==== Data supplied

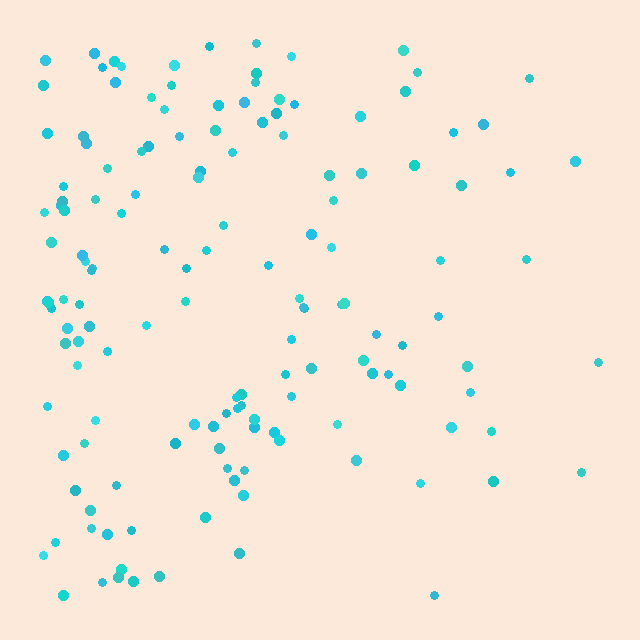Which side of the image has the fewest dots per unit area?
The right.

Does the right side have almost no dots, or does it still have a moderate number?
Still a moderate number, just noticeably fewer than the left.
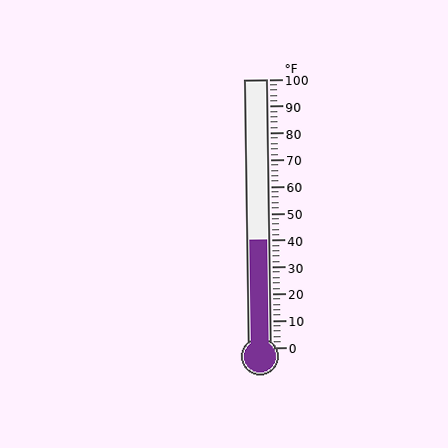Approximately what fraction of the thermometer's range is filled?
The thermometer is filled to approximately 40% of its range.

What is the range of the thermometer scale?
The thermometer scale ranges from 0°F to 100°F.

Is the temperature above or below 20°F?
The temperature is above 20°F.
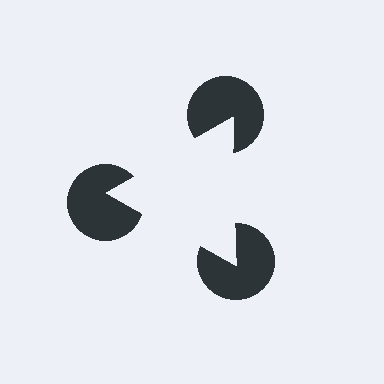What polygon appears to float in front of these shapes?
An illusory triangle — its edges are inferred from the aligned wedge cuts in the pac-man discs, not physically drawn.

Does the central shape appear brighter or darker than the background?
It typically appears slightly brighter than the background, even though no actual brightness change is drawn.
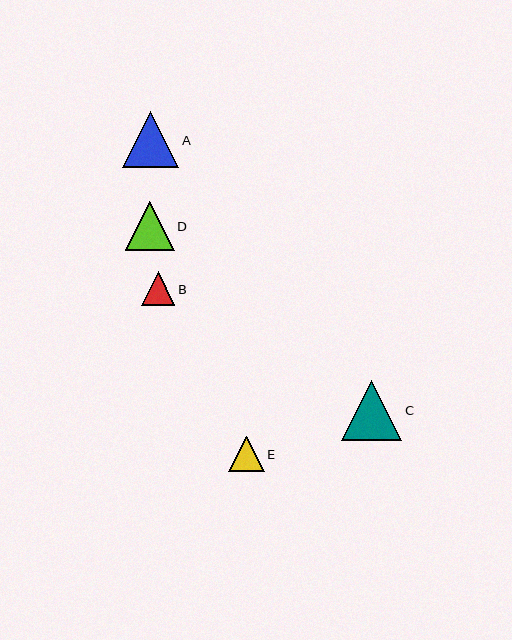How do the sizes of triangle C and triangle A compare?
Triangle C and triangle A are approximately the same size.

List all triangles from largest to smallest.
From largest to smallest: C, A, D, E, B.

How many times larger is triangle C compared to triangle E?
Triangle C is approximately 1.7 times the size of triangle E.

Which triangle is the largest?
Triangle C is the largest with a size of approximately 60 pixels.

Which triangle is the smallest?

========
==== Data supplied

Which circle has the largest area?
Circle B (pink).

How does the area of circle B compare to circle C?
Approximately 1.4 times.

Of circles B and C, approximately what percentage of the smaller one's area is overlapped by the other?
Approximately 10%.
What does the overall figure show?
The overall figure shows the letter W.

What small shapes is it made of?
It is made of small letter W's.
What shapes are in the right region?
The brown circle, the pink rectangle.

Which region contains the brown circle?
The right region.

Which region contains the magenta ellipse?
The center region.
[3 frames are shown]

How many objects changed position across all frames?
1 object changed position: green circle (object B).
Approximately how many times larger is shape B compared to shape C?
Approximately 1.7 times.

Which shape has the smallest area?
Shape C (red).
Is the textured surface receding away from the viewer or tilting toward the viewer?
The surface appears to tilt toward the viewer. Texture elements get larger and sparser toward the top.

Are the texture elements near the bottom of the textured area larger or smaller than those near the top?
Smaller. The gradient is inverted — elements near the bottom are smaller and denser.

========

What you should do:
From the entries above, give again exactly the lines running from the line with "Which triangle is the largest?" to the line with "Which triangle is the smallest?"; include both of those lines.

Worked solution:
Which triangle is the largest?
Triangle C is the largest with a size of approximately 60 pixels.

Which triangle is the smallest?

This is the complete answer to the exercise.